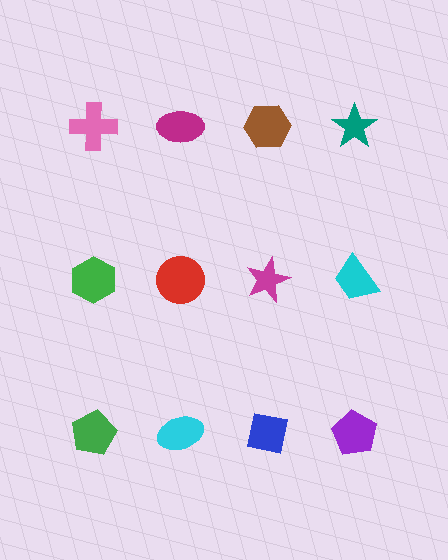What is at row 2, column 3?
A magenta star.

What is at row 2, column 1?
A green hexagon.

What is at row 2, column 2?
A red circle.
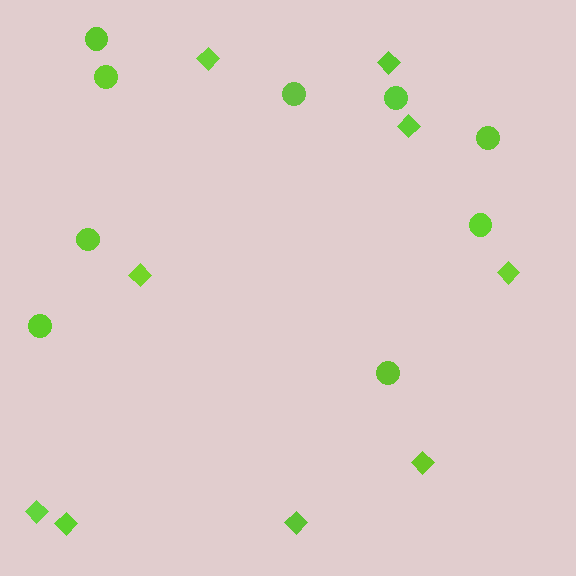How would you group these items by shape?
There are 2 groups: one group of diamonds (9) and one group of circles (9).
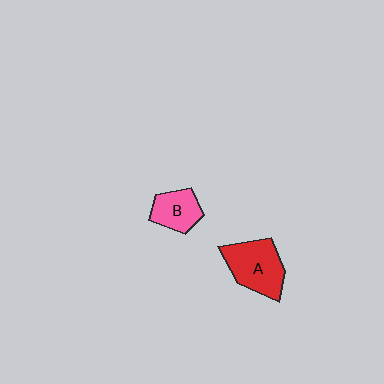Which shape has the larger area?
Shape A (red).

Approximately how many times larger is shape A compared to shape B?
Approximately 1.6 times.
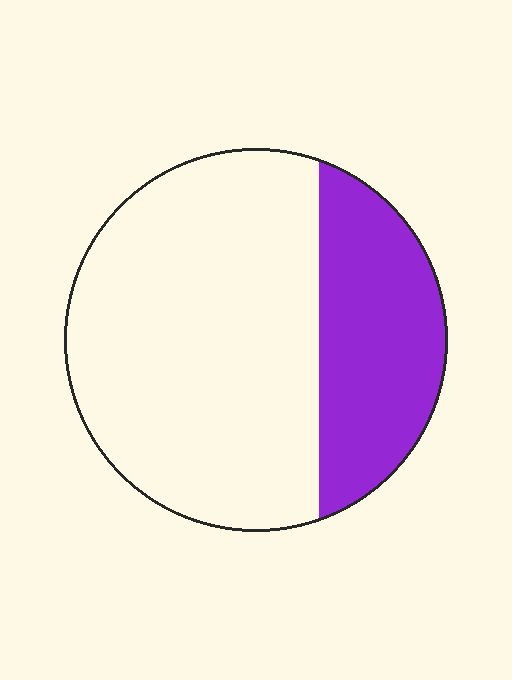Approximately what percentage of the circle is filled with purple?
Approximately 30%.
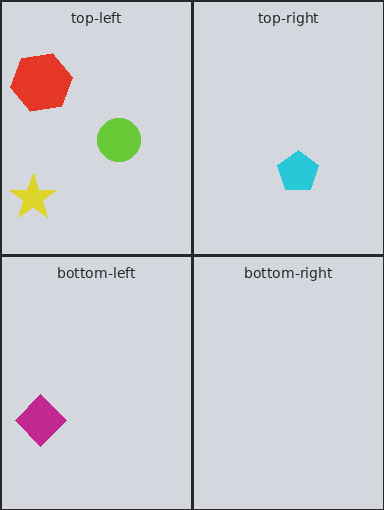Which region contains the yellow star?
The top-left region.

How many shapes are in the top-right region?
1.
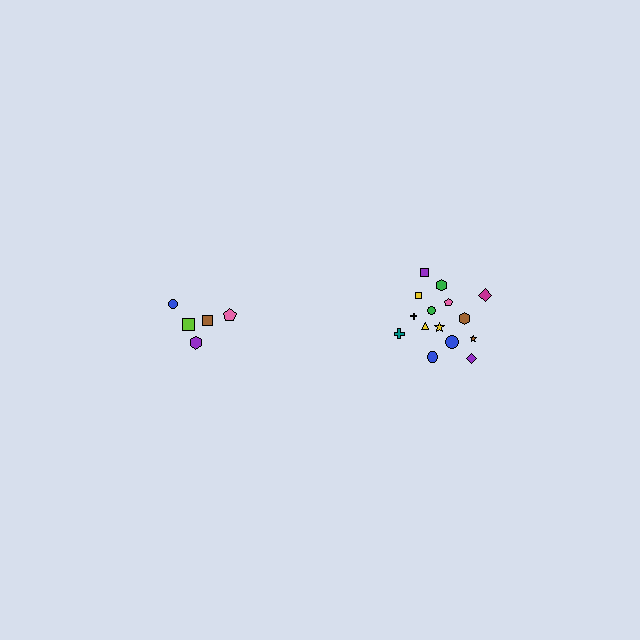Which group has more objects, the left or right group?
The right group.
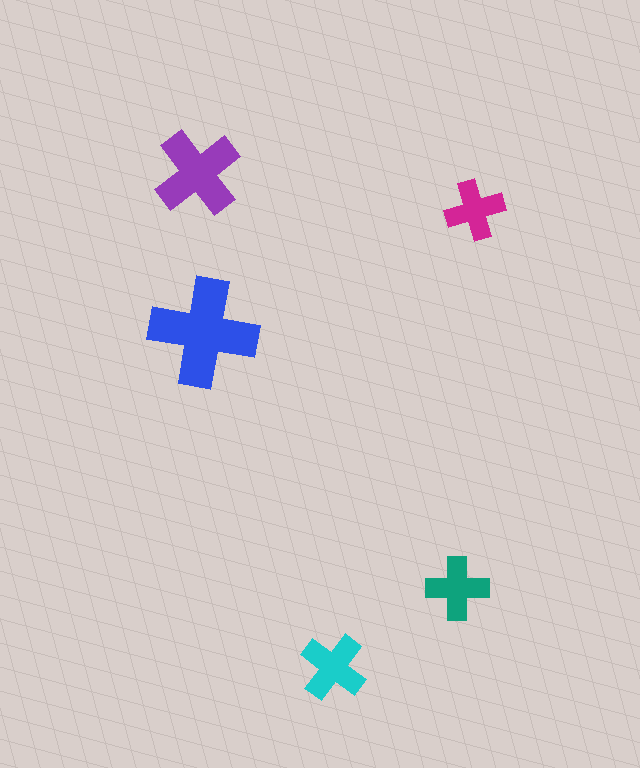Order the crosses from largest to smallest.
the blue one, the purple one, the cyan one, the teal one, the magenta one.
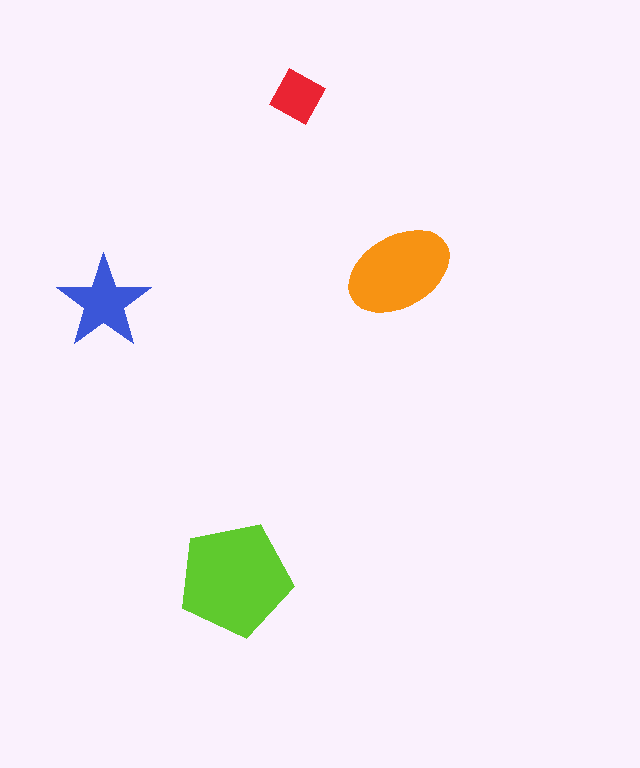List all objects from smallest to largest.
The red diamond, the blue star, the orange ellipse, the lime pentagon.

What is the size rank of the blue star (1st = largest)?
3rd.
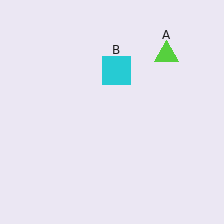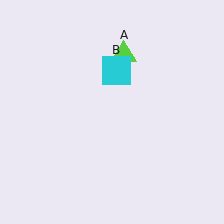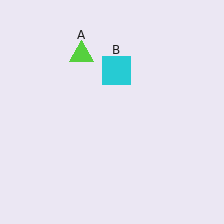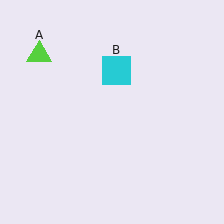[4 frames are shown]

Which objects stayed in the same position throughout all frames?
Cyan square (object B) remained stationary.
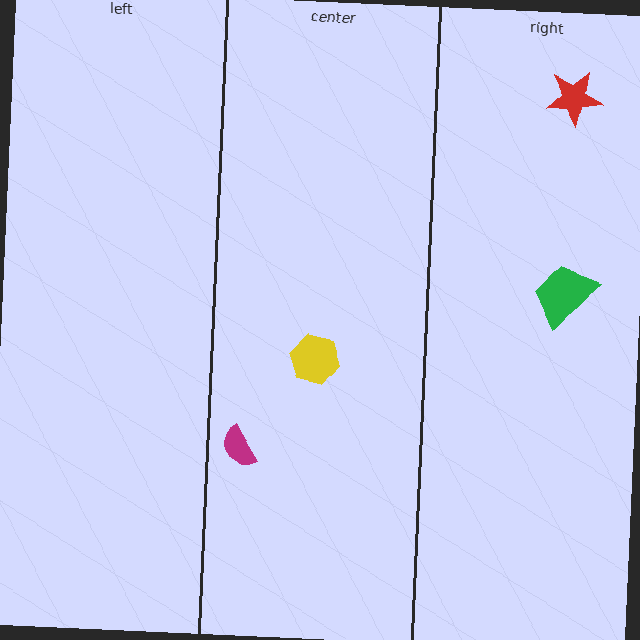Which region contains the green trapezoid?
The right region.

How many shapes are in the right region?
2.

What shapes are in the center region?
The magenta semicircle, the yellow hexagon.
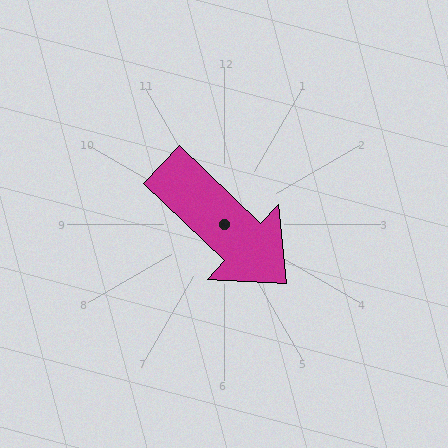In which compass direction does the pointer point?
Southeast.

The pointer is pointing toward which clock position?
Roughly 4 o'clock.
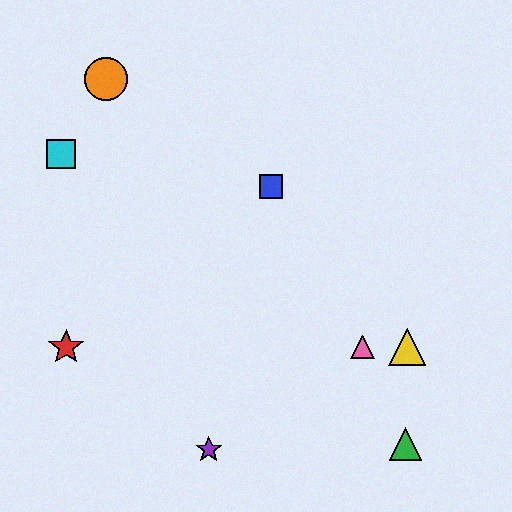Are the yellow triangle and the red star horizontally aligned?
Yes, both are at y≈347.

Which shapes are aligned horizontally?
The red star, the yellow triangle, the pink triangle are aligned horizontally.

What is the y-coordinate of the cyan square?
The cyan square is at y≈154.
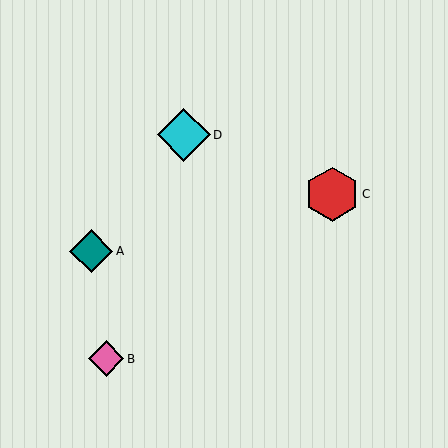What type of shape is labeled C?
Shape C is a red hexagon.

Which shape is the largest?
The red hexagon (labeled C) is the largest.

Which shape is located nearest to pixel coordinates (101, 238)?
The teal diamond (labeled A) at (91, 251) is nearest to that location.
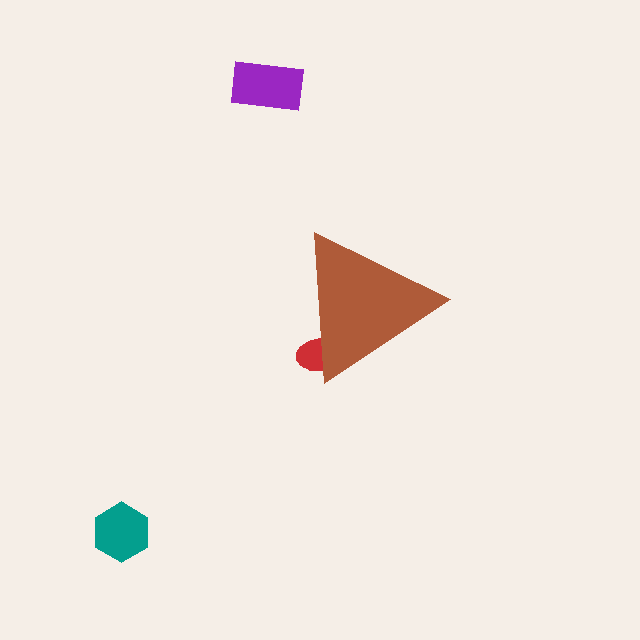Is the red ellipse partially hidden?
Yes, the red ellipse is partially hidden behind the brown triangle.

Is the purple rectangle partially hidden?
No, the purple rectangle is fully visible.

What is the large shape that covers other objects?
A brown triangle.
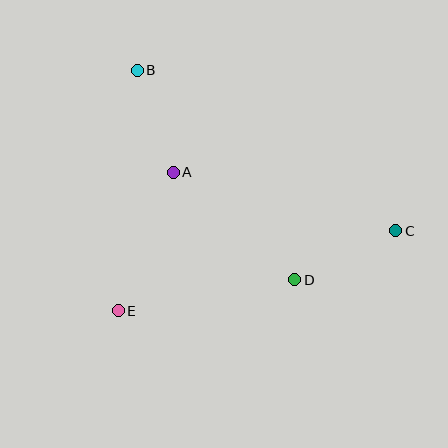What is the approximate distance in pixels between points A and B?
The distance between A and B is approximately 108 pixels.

-------------------------

Exercise details: Leave out the pictures and copy every record above exactly.

Completed exercise:
What is at row 2, column 3?
A magenta star.

What is at row 2, column 1?
A green hexagon.

What is at row 2, column 2?
A red circle.
How would you group these items by shape?
There are 2 groups: one group of diamonds (9) and one group of circles (9).
Which shape has the larger area?
Shape A (red).

Approximately how many times larger is shape A compared to shape B?
Approximately 1.6 times.
Approximately what percentage of the circle is filled with purple?
Approximately 30%.
Which region contains the yellow star?
The top-left region.

How many shapes are in the top-right region?
1.
Which group has more objects, the left or right group?
The right group.
Order the crosses from largest to smallest.
the blue one, the purple one, the cyan one, the teal one, the magenta one.
List all objects from smallest to largest.
The red diamond, the blue star, the orange ellipse, the lime pentagon.

What is the size rank of the blue star (1st = largest)?
3rd.
[4 frames are shown]

Which objects stayed in the same position throughout all frames?
Cyan square (object B) remained stationary.
Which region contains the green trapezoid?
The right region.

How many shapes are in the right region?
2.

What shapes are in the center region?
The magenta semicircle, the yellow hexagon.
In which compass direction does the pointer point?
Southeast.

The pointer is pointing toward which clock position?
Roughly 4 o'clock.
Are the yellow triangle and the red star horizontally aligned?
Yes, both are at y≈347.

Which shapes are aligned horizontally?
The red star, the yellow triangle, the pink triangle are aligned horizontally.

What is the y-coordinate of the cyan square?
The cyan square is at y≈154.
What type of shape is labeled C?
Shape C is a red hexagon.

Which shape is the largest?
The red hexagon (labeled C) is the largest.

Which shape is located nearest to pixel coordinates (101, 238)?
The teal diamond (labeled A) at (91, 251) is nearest to that location.
Is the red ellipse partially hidden?
Yes, the red ellipse is partially hidden behind the brown triangle.

Is the purple rectangle partially hidden?
No, the purple rectangle is fully visible.

What is the large shape that covers other objects?
A brown triangle.
What is the approximate distance in pixels between points A and B?
The distance between A and B is approximately 108 pixels.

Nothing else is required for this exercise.